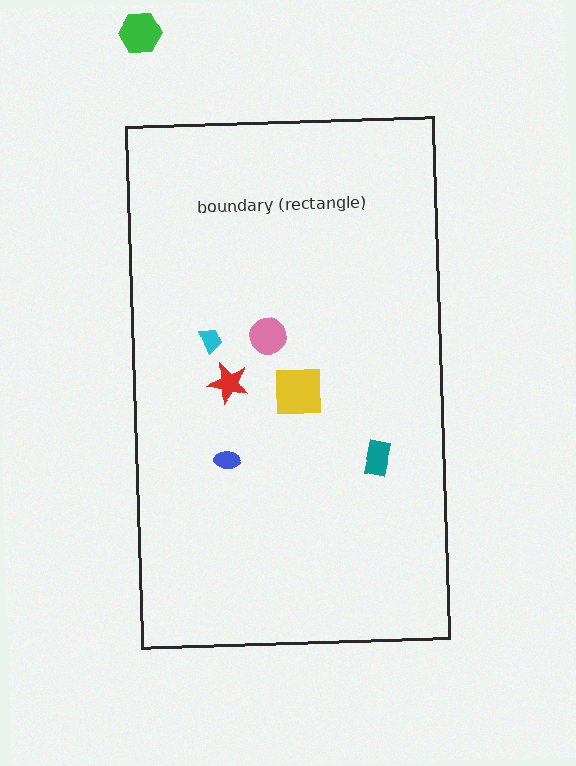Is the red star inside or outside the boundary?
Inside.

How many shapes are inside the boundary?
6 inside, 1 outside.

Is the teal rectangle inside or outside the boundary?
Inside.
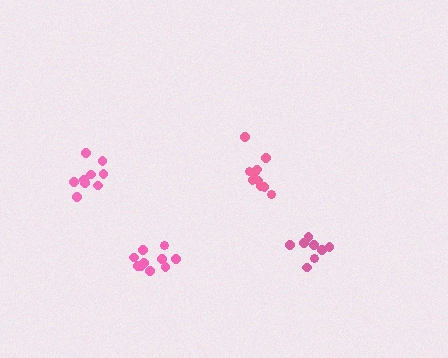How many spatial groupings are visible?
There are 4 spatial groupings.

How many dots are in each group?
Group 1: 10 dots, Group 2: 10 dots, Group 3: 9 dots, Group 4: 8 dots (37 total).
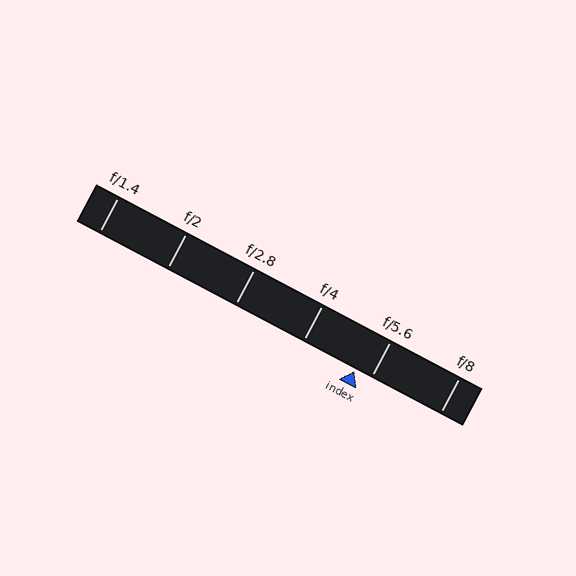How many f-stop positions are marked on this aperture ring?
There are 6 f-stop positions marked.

#### Written request
Nothing but the pictures may be dropped; output the records above exactly.

#### Full response
Is the red star inside or outside the boundary?
Inside.

How many shapes are inside the boundary?
6 inside, 1 outside.

Is the teal rectangle inside or outside the boundary?
Inside.
How many spatial groupings are visible?
There are 4 spatial groupings.

How many dots are in each group?
Group 1: 10 dots, Group 2: 10 dots, Group 3: 9 dots, Group 4: 8 dots (37 total).
How many f-stop positions are marked on this aperture ring?
There are 6 f-stop positions marked.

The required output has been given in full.